Extracted data entries

┄┄┄┄┄┄┄┄┄┄┄┄┄┄┄┄┄┄┄┄

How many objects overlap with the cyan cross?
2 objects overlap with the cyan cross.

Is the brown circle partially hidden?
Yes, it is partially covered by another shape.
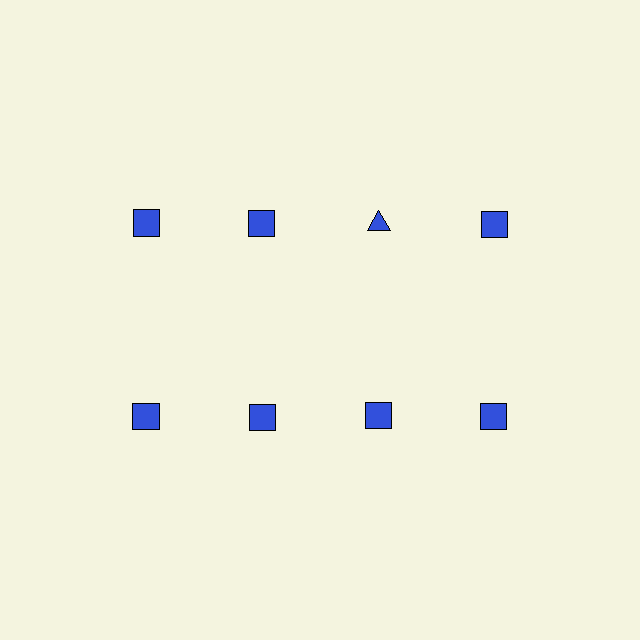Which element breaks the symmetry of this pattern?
The blue triangle in the top row, second from right column breaks the symmetry. All other shapes are blue squares.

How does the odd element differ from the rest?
It has a different shape: triangle instead of square.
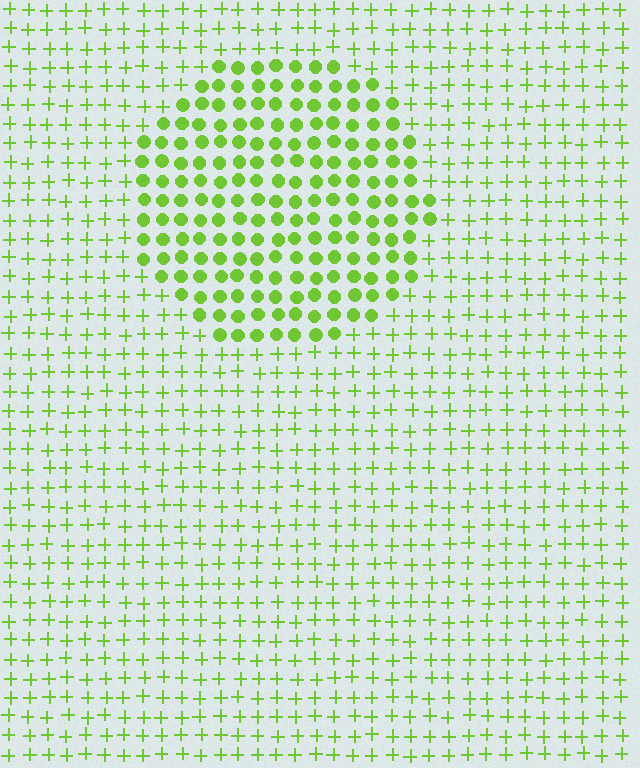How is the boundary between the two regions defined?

┄┄┄┄┄┄┄┄┄┄┄┄┄┄┄┄┄┄┄┄

### Prompt
Take the line that contains "Is the brown circle partially hidden?" and all lines after it to the end of the material above, and copy them verbatim without any images.

### Solution for this task
Is the brown circle partially hidden?
Yes, it is partially covered by another shape.
Which element breaks the symmetry of this pattern?
The blue triangle in the top row, second from right column breaks the symmetry. All other shapes are blue squares.

How does the odd element differ from the rest?
It has a different shape: triangle instead of square.
How is the boundary between the two regions defined?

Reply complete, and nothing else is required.